- _EXERCISE GOAL_: Report back each line of the records that contains the string "shown".

++++++

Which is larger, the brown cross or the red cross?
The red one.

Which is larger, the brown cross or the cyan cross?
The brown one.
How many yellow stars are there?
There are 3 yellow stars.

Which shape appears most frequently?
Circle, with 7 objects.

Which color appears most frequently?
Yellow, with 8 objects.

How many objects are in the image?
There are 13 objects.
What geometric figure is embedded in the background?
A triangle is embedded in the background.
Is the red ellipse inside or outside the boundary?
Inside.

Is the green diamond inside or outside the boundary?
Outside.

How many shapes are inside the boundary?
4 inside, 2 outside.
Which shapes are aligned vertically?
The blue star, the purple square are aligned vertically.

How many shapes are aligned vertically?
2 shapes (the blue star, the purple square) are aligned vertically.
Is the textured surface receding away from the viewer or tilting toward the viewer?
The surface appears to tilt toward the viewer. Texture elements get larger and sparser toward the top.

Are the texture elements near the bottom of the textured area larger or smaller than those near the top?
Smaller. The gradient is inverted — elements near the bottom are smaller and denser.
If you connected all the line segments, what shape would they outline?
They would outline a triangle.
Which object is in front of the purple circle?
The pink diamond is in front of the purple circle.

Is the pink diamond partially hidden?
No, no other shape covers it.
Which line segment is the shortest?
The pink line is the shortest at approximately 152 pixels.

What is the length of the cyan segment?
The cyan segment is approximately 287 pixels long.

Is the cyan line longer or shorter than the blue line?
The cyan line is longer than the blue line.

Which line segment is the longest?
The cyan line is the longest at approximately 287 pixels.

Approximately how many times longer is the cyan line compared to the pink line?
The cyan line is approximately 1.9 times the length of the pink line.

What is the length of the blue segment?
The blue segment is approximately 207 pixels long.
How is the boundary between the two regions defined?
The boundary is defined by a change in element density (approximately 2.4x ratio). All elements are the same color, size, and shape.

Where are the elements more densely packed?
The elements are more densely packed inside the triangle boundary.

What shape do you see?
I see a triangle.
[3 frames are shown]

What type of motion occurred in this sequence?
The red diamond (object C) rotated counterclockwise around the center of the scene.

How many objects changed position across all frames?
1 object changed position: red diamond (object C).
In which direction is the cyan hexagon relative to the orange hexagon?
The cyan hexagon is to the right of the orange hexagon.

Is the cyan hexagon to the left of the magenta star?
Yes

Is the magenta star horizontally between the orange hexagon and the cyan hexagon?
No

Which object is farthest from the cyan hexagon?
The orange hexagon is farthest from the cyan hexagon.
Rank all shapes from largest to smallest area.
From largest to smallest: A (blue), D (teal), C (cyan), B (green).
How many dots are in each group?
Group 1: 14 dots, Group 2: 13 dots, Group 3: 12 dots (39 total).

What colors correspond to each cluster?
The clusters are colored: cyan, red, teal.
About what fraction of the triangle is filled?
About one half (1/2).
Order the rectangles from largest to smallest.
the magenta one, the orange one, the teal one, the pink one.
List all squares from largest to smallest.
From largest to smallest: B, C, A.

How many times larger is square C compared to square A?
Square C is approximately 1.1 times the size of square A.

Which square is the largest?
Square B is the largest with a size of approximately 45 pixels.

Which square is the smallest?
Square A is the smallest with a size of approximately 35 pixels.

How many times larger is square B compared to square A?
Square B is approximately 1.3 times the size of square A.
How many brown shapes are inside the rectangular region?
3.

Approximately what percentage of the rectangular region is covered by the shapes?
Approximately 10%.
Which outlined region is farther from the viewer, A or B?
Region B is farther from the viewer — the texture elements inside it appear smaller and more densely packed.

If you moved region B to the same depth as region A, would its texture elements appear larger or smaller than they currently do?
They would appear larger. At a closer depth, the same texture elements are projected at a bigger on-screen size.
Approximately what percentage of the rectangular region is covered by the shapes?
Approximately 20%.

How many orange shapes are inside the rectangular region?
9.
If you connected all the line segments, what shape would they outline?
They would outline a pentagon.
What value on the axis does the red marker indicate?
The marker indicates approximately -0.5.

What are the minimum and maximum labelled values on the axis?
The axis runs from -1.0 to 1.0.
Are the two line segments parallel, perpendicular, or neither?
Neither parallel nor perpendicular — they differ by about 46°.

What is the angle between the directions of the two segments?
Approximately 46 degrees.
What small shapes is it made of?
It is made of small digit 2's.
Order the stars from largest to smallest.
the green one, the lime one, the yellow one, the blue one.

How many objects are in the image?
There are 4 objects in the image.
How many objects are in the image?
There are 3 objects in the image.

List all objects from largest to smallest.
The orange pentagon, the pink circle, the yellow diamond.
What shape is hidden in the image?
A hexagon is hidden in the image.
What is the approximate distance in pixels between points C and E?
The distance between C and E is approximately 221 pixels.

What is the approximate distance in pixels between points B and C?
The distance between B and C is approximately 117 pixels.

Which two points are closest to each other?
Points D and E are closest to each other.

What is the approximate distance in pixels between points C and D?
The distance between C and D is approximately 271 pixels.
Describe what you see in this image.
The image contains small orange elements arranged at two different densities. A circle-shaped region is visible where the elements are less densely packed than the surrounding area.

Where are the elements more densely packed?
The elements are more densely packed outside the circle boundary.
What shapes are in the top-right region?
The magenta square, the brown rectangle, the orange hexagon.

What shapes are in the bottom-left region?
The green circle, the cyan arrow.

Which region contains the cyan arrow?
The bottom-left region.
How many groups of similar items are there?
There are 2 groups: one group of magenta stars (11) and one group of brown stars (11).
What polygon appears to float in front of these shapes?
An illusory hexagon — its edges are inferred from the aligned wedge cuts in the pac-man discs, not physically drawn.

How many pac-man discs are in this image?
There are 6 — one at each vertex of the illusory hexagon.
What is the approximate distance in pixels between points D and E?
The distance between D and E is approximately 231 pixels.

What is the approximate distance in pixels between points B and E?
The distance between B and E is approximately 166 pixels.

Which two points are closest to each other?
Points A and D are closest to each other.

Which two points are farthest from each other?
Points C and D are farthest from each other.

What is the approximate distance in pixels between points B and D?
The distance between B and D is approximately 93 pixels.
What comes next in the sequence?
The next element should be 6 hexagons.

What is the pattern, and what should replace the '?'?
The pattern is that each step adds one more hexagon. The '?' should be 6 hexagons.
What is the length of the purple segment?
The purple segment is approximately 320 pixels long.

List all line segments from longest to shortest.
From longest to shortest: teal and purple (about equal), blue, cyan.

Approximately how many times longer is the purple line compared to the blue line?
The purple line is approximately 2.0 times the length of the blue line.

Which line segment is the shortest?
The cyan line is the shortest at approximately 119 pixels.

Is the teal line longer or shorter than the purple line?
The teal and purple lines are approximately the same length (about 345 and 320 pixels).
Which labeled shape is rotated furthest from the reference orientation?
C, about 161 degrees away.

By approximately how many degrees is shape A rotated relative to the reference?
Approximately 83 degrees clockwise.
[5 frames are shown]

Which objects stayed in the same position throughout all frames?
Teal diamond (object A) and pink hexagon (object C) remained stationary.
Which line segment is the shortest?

++++++

- _TASK RESULT_:
[3 frames are shown]
[5 frames are shown]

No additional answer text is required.